# [Provided records]

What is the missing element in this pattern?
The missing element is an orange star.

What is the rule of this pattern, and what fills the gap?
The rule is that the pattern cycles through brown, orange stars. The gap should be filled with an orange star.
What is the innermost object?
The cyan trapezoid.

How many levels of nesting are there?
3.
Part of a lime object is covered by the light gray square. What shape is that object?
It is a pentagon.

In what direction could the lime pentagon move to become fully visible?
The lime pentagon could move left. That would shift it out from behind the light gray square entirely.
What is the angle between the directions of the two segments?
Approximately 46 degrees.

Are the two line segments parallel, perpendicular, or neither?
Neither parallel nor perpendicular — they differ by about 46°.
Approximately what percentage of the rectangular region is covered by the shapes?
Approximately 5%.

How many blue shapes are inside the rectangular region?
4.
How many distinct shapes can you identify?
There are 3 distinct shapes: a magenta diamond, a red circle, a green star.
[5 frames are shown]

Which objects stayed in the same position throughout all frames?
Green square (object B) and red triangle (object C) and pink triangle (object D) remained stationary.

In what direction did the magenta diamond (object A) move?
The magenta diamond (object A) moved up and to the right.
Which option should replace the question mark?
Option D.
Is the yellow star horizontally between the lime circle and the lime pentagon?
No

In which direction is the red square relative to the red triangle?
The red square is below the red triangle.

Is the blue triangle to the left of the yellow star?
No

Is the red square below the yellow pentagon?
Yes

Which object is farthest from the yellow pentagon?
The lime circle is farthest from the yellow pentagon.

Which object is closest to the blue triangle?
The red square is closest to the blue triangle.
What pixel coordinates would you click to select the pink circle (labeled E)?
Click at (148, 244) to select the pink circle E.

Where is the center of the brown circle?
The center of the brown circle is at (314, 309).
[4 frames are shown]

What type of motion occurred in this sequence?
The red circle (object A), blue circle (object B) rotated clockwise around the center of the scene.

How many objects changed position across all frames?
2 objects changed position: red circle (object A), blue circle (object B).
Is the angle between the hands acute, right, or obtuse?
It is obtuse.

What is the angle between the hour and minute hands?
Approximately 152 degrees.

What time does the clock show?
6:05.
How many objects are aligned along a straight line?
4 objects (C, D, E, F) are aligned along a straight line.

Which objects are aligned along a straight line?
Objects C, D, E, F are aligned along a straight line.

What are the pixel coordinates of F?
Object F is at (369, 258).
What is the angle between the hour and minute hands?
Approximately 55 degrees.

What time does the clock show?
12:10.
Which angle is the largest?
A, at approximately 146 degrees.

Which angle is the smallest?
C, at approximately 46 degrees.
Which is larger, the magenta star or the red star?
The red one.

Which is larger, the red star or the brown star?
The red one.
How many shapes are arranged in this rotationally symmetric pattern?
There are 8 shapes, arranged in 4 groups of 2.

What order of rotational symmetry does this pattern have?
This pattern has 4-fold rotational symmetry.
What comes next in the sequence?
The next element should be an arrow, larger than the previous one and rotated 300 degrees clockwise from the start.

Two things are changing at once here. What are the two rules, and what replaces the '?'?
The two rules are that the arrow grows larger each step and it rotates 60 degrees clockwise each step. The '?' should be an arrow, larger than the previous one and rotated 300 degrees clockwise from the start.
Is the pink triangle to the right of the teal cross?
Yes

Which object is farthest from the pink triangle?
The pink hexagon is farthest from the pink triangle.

# [What you need to do]
The records above should be restated word for word, please.

# [Task result]
What is the missing element in this pattern?
The missing element is an orange star.

What is the rule of this pattern, and what fills the gap?
The rule is that the pattern cycles through brown, orange stars. The gap should be filled with an orange star.
What is the innermost object?
The cyan trapezoid.

How many levels of nesting are there?
3.
Part of a lime object is covered by the light gray square. What shape is that object?
It is a pentagon.

In what direction could the lime pentagon move to become fully visible?
The lime pentagon could move left. That would shift it out from behind the light gray square entirely.
What is the angle between the directions of the two segments?
Approximately 46 degrees.

Are the two line segments parallel, perpendicular, or neither?
Neither parallel nor perpendicular — they differ by about 46°.
Approximately what percentage of the rectangular region is covered by the shapes?
Approximately 5%.

How many blue shapes are inside the rectangular region?
4.
How many distinct shapes can you identify?
There are 3 distinct shapes: a magenta diamond, a red circle, a green star.
[5 frames are shown]

Which objects stayed in the same position throughout all frames?
Green square (object B) and red triangle (object C) and pink triangle (object D) remained stationary.

In what direction did the magenta diamond (object A) move?
The magenta diamond (object A) moved up and to the right.
Which option should replace the question mark?
Option D.
Is the yellow star horizontally between the lime circle and the lime pentagon?
No

In which direction is the red square relative to the red triangle?
The red square is below the red triangle.

Is the blue triangle to the left of the yellow star?
No

Is the red square below the yellow pentagon?
Yes

Which object is farthest from the yellow pentagon?
The lime circle is farthest from the yellow pentagon.

Which object is closest to the blue triangle?
The red square is closest to the blue triangle.
What pixel coordinates would you click to select the pink circle (labeled E)?
Click at (148, 244) to select the pink circle E.

Where is the center of the brown circle?
The center of the brown circle is at (314, 309).
[4 frames are shown]

What type of motion occurred in this sequence?
The red circle (object A), blue circle (object B) rotated clockwise around the center of the scene.

How many objects changed position across all frames?
2 objects changed position: red circle (object A), blue circle (object B).
Is the angle between the hands acute, right, or obtuse?
It is obtuse.

What is the angle between the hour and minute hands?
Approximately 152 degrees.

What time does the clock show?
6:05.
How many objects are aligned along a straight line?
4 objects (C, D, E, F) are aligned along a straight line.

Which objects are aligned along a straight line?
Objects C, D, E, F are aligned along a straight line.

What are the pixel coordinates of F?
Object F is at (369, 258).
What is the angle between the hour and minute hands?
Approximately 55 degrees.

What time does the clock show?
12:10.
Which angle is the largest?
A, at approximately 146 degrees.

Which angle is the smallest?
C, at approximately 46 degrees.
Which is larger, the magenta star or the red star?
The red one.

Which is larger, the red star or the brown star?
The red one.
How many shapes are arranged in this rotationally symmetric pattern?
There are 8 shapes, arranged in 4 groups of 2.

What order of rotational symmetry does this pattern have?
This pattern has 4-fold rotational symmetry.
What comes next in the sequence?
The next element should be an arrow, larger than the previous one and rotated 300 degrees clockwise from the start.

Two things are changing at once here. What are the two rules, and what replaces the '?'?
The two rules are that the arrow grows larger each step and it rotates 60 degrees clockwise each step. The '?' should be an arrow, larger than the previous one and rotated 300 degrees clockwise from the start.
Is the pink triangle to the right of the teal cross?
Yes

Which object is farthest from the pink triangle?
The pink hexagon is farthest from the pink triangle.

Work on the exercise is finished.